(AIM)
Retype, word for word, the line containing "How many shapes are aligned" and every line after it to the end. Skip pictures.

>>>

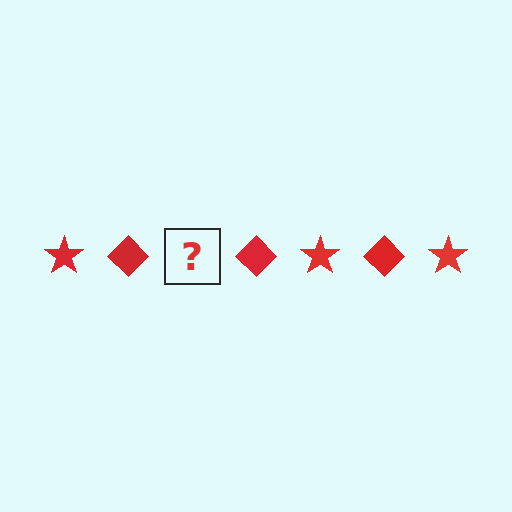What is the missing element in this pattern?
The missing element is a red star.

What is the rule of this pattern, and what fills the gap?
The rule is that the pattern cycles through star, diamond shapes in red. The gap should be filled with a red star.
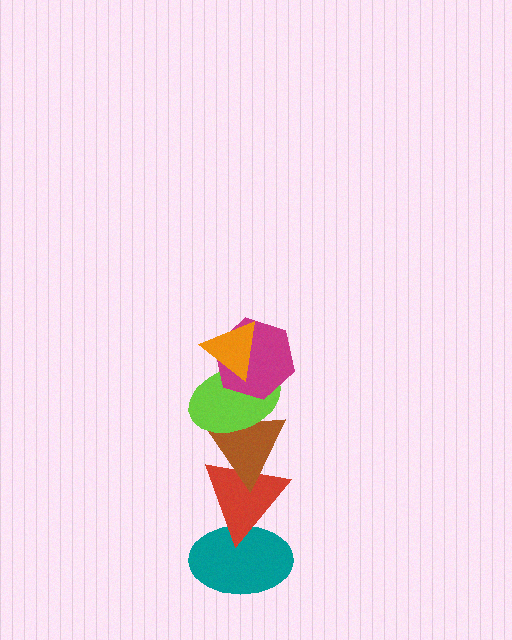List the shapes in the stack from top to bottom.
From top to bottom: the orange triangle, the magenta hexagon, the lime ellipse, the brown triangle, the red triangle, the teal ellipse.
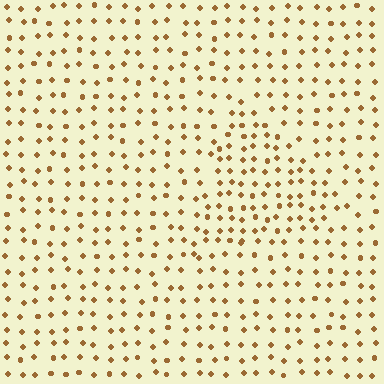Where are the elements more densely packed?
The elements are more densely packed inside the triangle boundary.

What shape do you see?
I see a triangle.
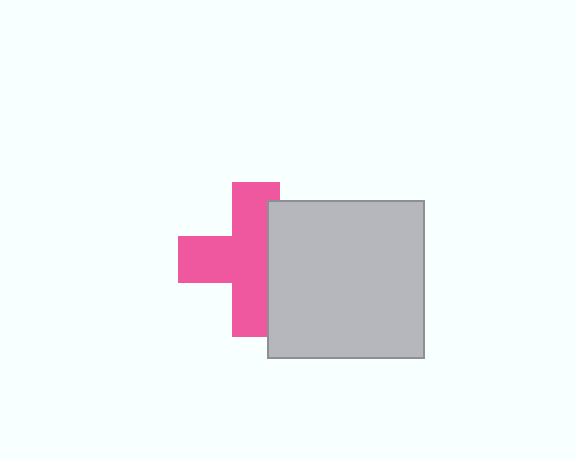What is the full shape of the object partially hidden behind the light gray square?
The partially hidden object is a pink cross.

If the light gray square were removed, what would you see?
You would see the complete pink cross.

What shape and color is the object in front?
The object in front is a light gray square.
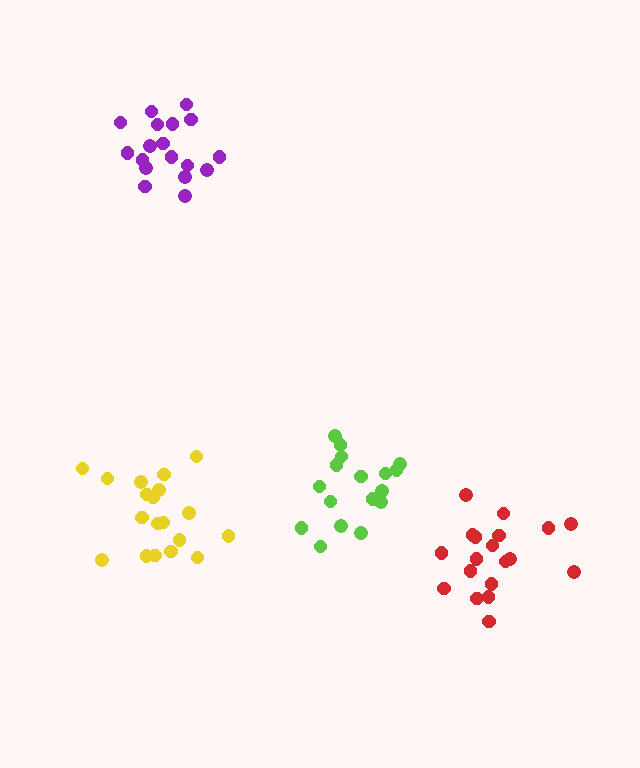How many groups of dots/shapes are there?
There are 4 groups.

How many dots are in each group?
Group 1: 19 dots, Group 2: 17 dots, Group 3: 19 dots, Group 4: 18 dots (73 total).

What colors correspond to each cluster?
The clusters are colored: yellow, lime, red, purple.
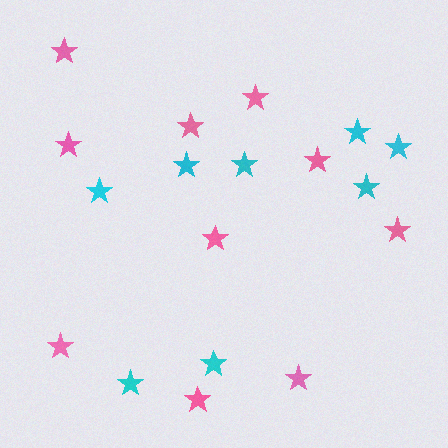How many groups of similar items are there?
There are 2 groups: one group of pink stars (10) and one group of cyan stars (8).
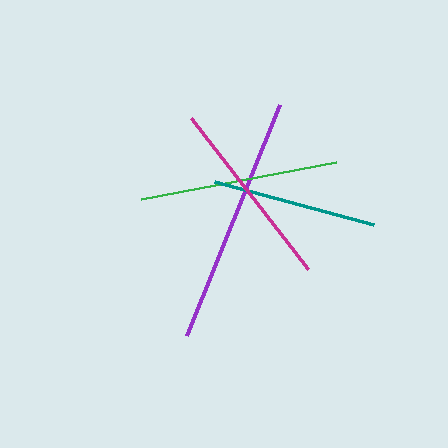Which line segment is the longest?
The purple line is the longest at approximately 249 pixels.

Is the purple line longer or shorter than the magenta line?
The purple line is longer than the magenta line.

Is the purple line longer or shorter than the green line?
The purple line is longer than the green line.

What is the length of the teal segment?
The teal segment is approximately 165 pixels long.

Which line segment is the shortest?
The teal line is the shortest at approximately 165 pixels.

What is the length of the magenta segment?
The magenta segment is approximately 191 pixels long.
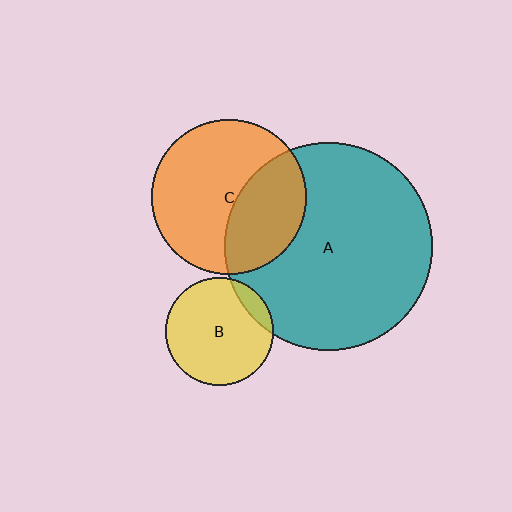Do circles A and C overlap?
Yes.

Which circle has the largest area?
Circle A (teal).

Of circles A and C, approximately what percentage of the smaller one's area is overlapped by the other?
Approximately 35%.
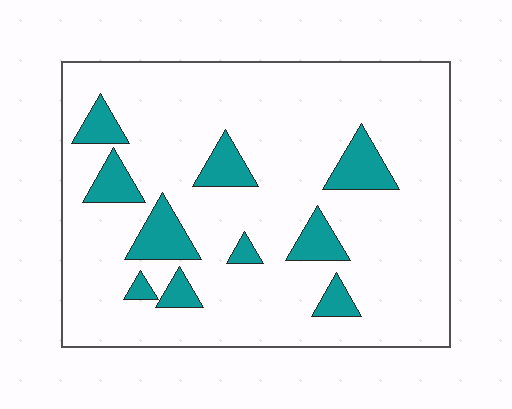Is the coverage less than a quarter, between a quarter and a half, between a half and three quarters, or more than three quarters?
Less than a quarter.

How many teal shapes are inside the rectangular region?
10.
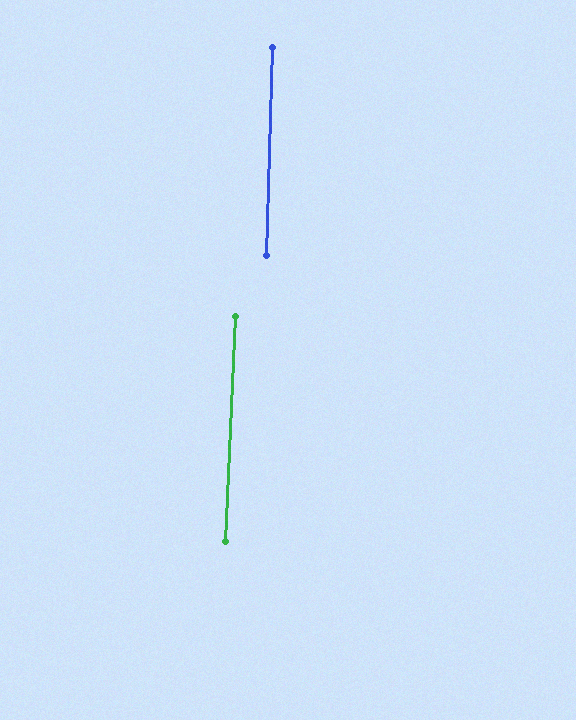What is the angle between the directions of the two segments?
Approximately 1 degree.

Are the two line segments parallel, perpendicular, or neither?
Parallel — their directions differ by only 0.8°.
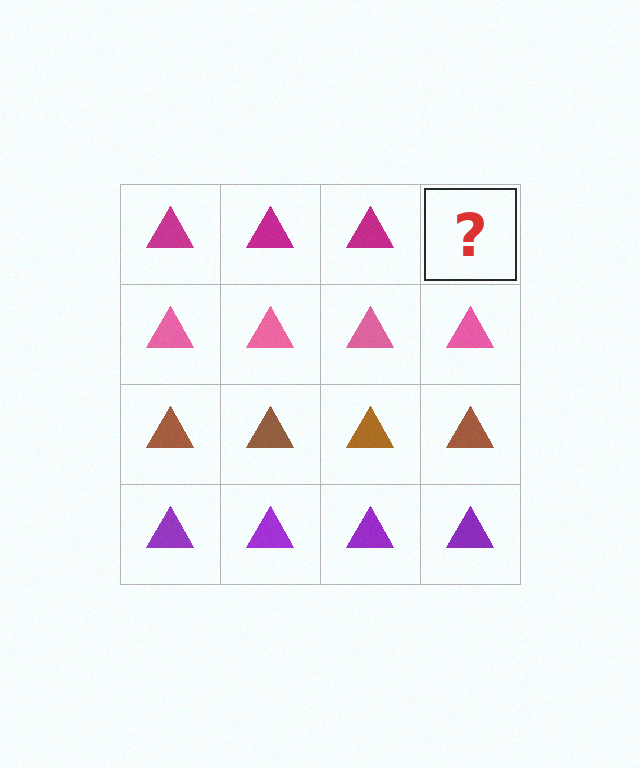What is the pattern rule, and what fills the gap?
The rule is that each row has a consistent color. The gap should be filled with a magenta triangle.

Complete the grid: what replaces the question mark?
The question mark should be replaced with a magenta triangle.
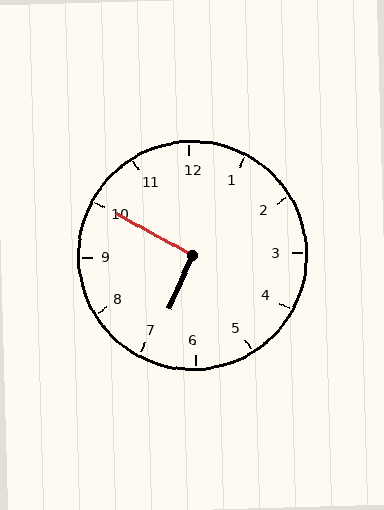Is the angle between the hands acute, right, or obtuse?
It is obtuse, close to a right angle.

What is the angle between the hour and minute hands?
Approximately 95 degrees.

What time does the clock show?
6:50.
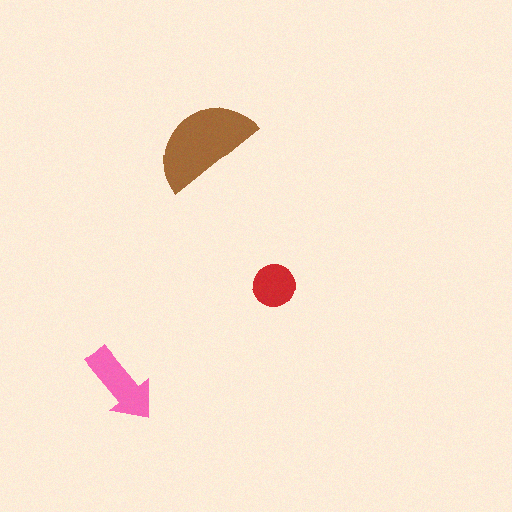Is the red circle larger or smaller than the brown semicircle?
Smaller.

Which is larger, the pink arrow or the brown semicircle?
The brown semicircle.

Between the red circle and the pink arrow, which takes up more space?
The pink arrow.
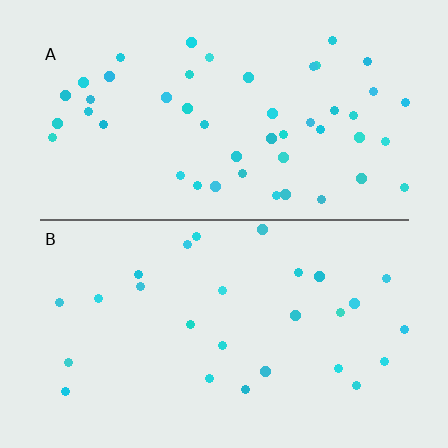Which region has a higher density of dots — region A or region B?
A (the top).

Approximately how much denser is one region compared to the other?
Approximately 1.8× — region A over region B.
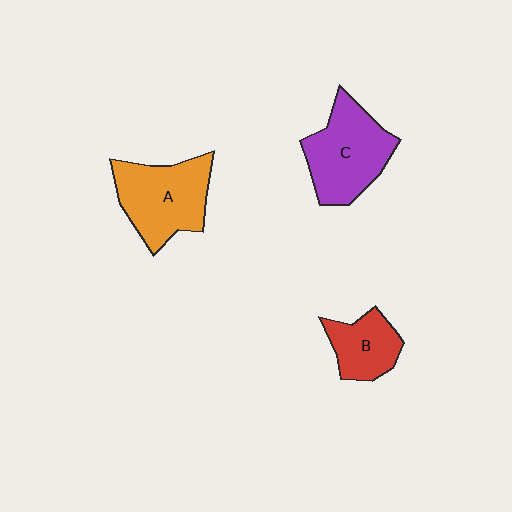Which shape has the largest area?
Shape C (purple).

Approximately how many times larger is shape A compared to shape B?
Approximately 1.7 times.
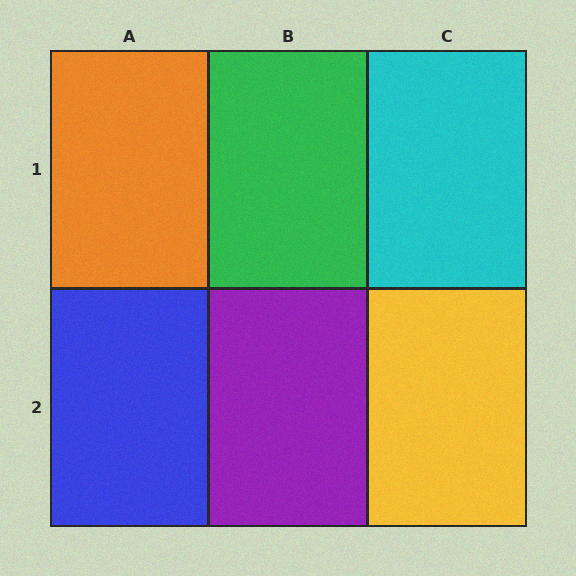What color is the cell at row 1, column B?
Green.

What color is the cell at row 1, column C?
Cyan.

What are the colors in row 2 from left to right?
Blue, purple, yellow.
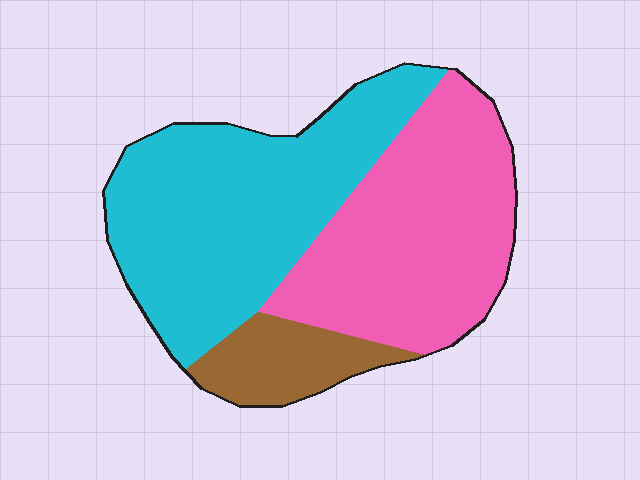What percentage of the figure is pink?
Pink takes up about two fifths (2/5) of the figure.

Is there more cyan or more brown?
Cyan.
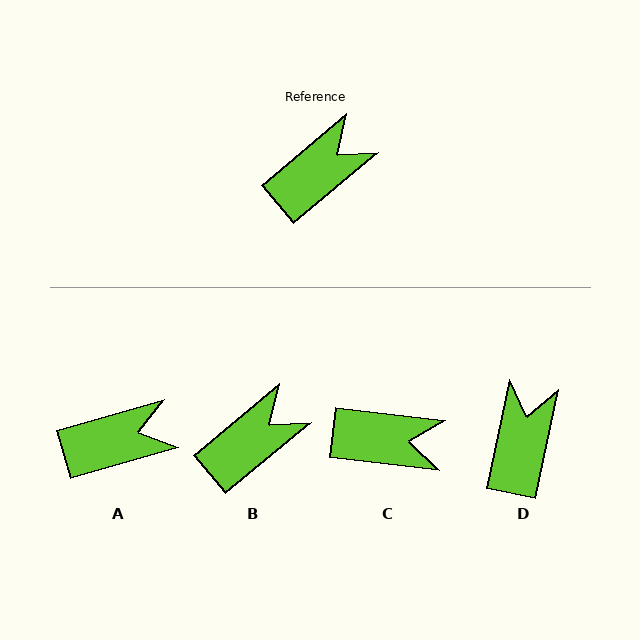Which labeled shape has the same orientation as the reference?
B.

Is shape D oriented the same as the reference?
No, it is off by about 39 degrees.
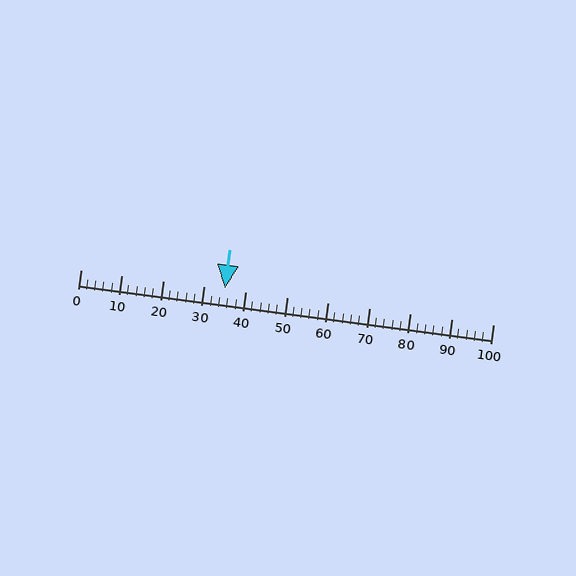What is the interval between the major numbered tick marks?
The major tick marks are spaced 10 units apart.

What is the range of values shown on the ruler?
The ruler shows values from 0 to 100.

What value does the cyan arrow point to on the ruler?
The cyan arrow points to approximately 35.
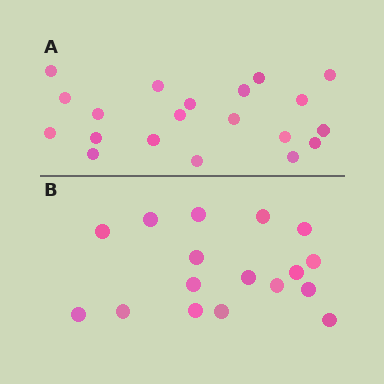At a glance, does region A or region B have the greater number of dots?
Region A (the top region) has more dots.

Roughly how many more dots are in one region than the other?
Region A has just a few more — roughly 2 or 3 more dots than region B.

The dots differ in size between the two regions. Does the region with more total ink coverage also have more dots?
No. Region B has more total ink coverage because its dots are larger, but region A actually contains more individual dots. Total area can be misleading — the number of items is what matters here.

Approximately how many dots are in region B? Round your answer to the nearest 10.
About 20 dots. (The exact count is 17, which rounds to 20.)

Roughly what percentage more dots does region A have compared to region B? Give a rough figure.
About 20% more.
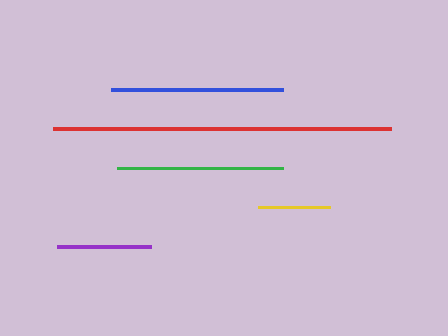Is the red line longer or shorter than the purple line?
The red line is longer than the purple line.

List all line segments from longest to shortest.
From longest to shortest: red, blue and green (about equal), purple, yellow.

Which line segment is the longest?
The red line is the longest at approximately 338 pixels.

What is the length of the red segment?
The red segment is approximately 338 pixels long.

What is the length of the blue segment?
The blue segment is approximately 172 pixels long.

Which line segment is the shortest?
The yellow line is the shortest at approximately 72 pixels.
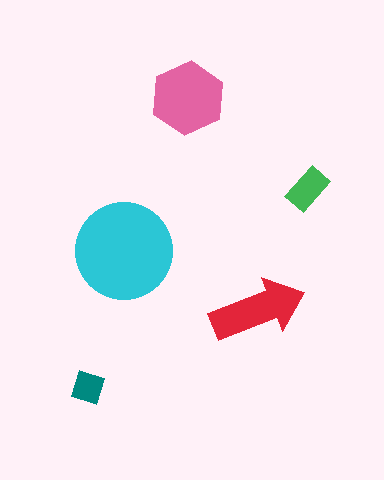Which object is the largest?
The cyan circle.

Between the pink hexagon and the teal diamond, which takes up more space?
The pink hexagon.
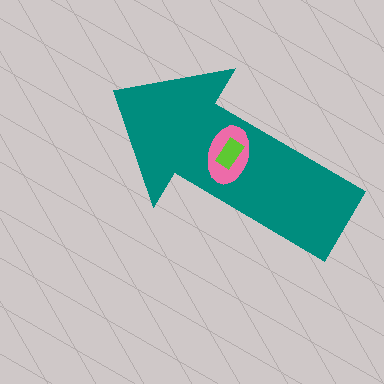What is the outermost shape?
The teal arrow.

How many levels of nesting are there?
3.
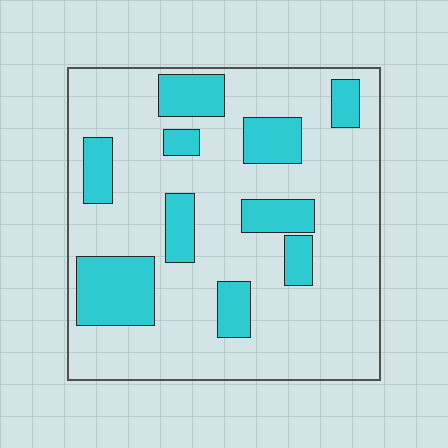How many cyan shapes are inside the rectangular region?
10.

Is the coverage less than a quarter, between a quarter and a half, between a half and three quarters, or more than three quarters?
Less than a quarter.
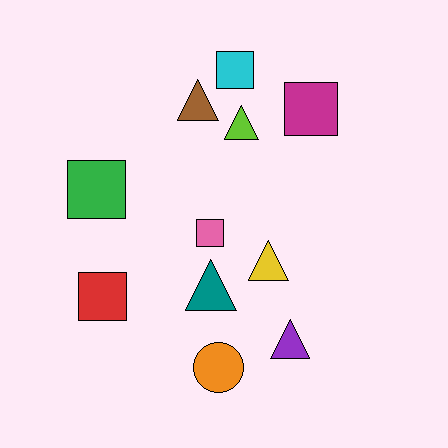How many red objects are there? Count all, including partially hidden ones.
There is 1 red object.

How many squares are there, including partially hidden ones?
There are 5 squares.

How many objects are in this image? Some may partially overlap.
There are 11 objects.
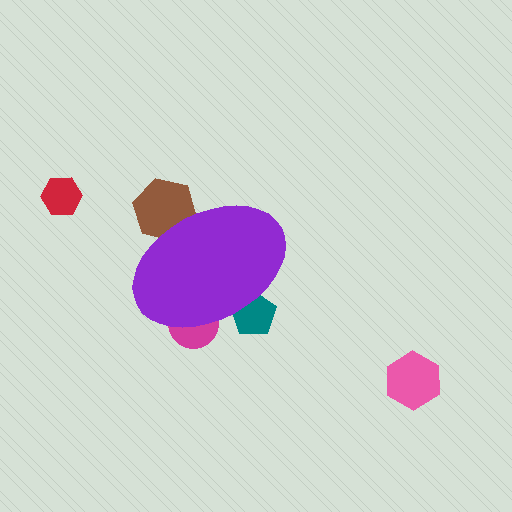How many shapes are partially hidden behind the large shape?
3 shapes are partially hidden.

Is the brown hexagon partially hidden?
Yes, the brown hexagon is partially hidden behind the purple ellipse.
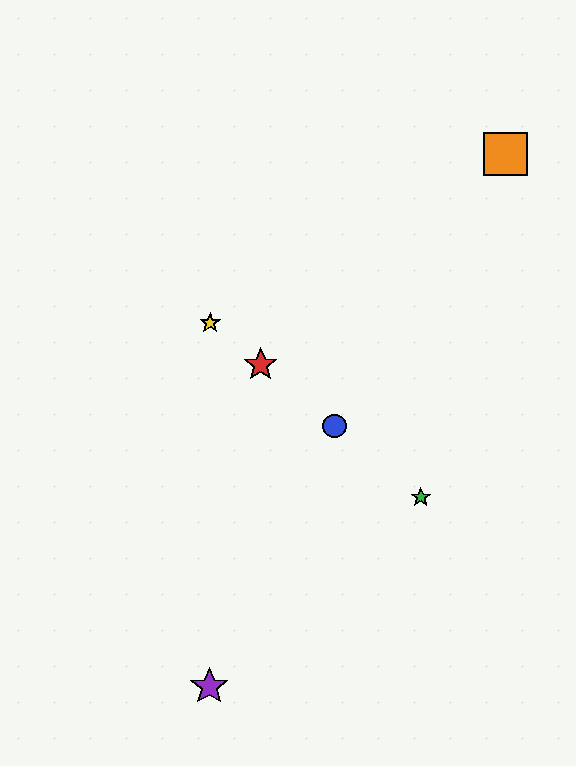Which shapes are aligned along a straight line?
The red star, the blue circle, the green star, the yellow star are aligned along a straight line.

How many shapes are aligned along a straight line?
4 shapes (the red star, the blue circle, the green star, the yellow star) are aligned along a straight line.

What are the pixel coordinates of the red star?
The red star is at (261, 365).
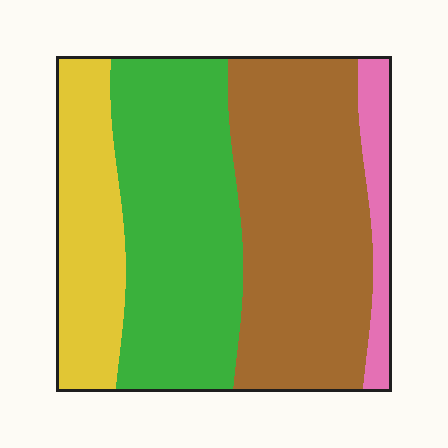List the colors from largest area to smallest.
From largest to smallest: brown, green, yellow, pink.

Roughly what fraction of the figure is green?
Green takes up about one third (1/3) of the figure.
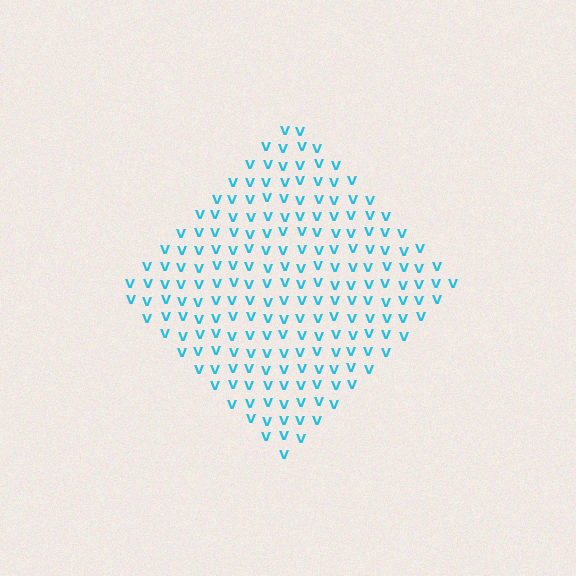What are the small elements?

<<<

(EXERCISE SOLUTION)
How many shapes are aligned along a straight line?
4 shapes (the red star, the blue circle, the green star, the yellow star) are aligned along a straight line.

What are the pixel coordinates of the red star?
The red star is at (261, 365).
List the colors from largest area to smallest.
From largest to smallest: brown, green, yellow, pink.

Roughly what fraction of the figure is green?
Green takes up about one third (1/3) of the figure.
What are the small elements?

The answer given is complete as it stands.